## What needs to be done:
Copy each line of the data below exactly, leaving out pictures.

## Records for this exercise:
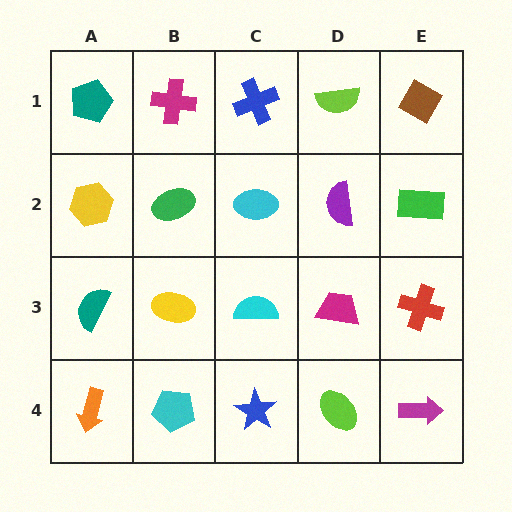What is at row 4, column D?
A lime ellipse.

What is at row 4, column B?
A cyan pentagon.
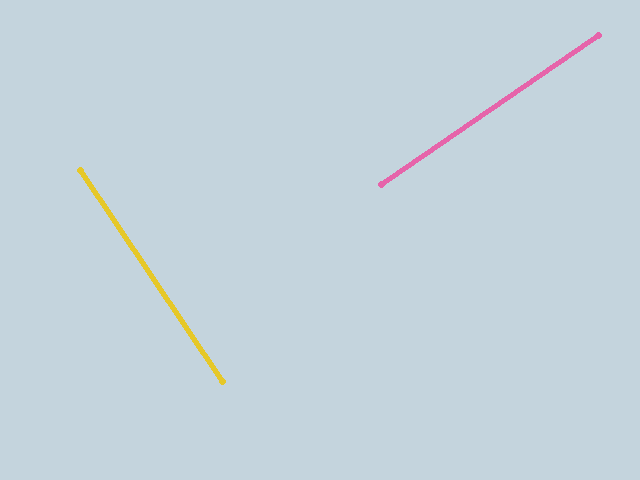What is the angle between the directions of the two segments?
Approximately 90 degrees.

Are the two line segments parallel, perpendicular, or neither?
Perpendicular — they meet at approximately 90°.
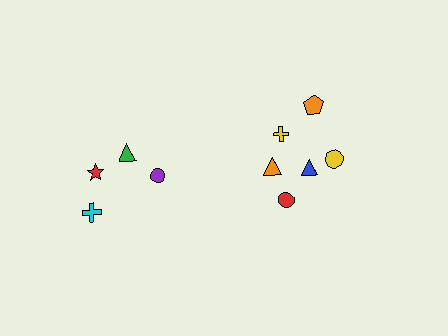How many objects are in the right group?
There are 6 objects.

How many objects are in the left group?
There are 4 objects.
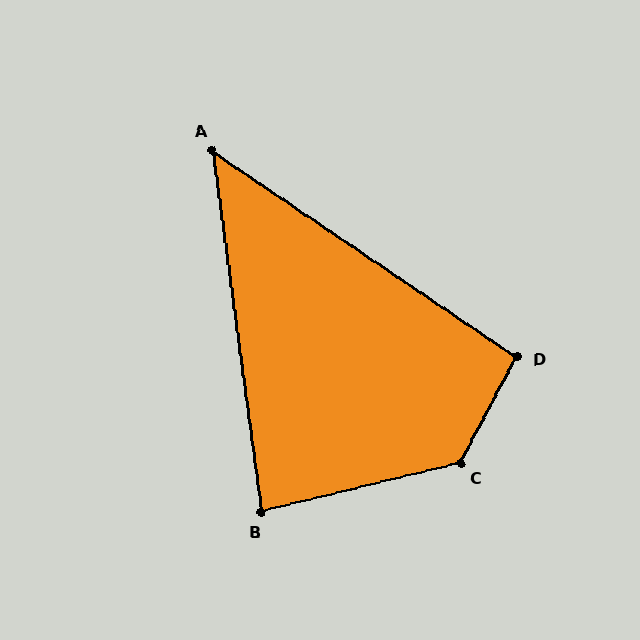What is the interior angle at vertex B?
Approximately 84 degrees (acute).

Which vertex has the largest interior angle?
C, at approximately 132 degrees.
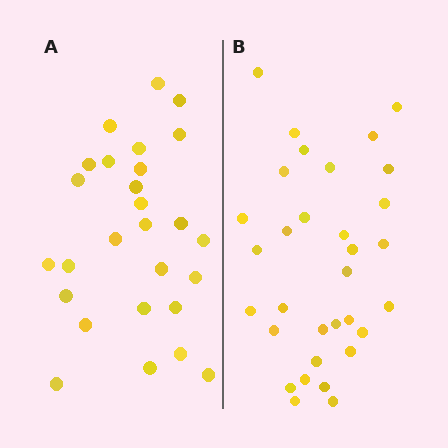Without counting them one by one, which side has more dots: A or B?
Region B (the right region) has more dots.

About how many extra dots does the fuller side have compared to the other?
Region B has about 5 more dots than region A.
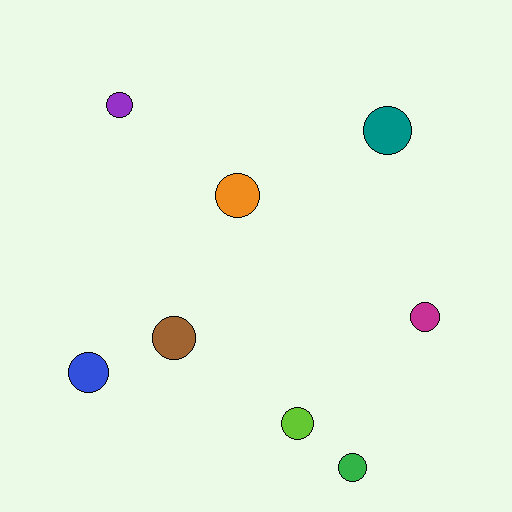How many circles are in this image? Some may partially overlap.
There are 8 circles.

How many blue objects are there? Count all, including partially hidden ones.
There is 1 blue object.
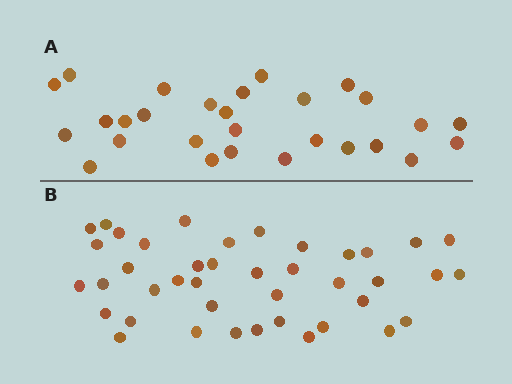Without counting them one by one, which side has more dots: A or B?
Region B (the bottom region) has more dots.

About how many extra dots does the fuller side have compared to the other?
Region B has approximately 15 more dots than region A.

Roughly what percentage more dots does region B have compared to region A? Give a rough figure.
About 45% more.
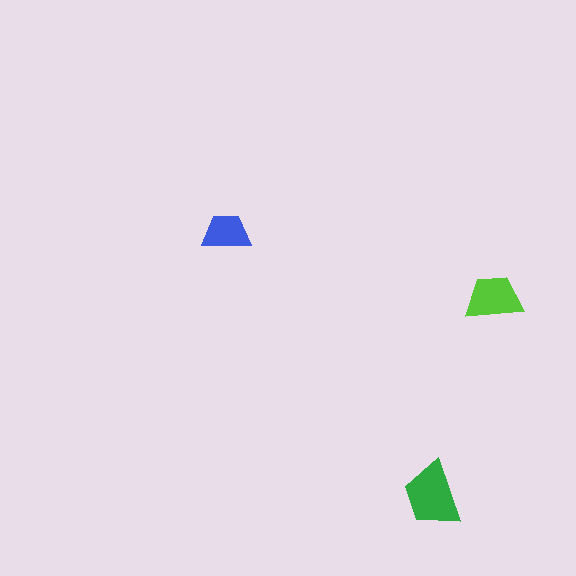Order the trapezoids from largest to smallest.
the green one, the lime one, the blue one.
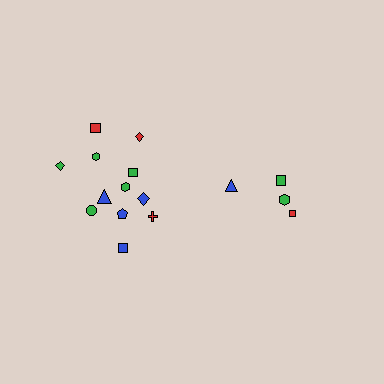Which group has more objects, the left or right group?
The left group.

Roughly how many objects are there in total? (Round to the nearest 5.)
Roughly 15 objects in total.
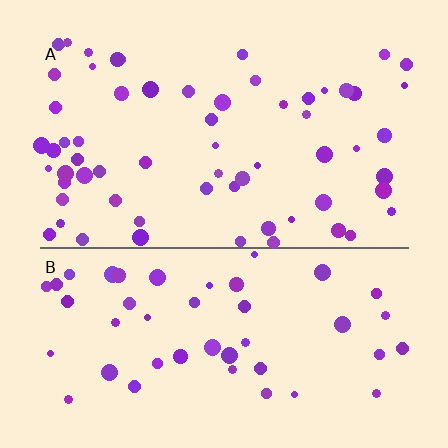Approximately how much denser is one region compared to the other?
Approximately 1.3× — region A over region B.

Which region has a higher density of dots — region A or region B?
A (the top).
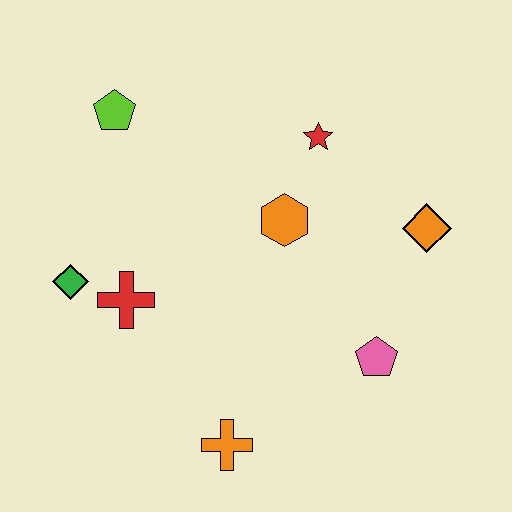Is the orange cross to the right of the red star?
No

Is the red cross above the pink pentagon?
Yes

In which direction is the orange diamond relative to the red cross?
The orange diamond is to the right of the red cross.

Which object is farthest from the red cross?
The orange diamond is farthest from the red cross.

## Result for this task:
What is at row 4, column D?
A lime ellipse.

What is at row 4, column B?
A cyan pentagon.
What is the angle between the directions of the two segments?
Approximately 90 degrees.

Are the two line segments parallel, perpendicular, or neither?
Perpendicular — they meet at approximately 90°.
How many objects are in the right group?
There are 6 objects.

How many objects are in the left group?
There are 4 objects.
What is the interior angle at vertex B?
Approximately 84 degrees (acute).

Which vertex has the largest interior angle?
C, at approximately 132 degrees.
Without counting them one by one, which side has more dots: A or B?
Region B (the right region) has more dots.

About how many extra dots does the fuller side have compared to the other?
Region B has about 5 more dots than region A.
How many circles are in this image? Some may partially overlap.
There are 8 circles.

How many blue objects are there? Count all, including partially hidden ones.
There is 1 blue object.
Without counting them one by one, which side has more dots: A or B?
Region B (the bottom region) has more dots.

About how many extra dots does the fuller side have compared to the other?
Region B has approximately 15 more dots than region A.

Roughly what percentage more dots does region B have compared to region A? Give a rough figure.
About 45% more.
Order the trapezoids from largest to smallest.
the green one, the lime one, the blue one.
Which group has more objects, the left or right group?
The left group.

Roughly how many objects are there in total? (Round to the nearest 5.)
Roughly 15 objects in total.
Approximately how much denser is one region compared to the other?
Approximately 1.3× — region A over region B.

Which region has a higher density of dots — region A or region B?
A (the top).
Is the orange cross to the right of the red star?
No

Is the red cross above the pink pentagon?
Yes

In which direction is the orange diamond relative to the red cross?
The orange diamond is to the right of the red cross.

Which object is farthest from the red cross?
The orange diamond is farthest from the red cross.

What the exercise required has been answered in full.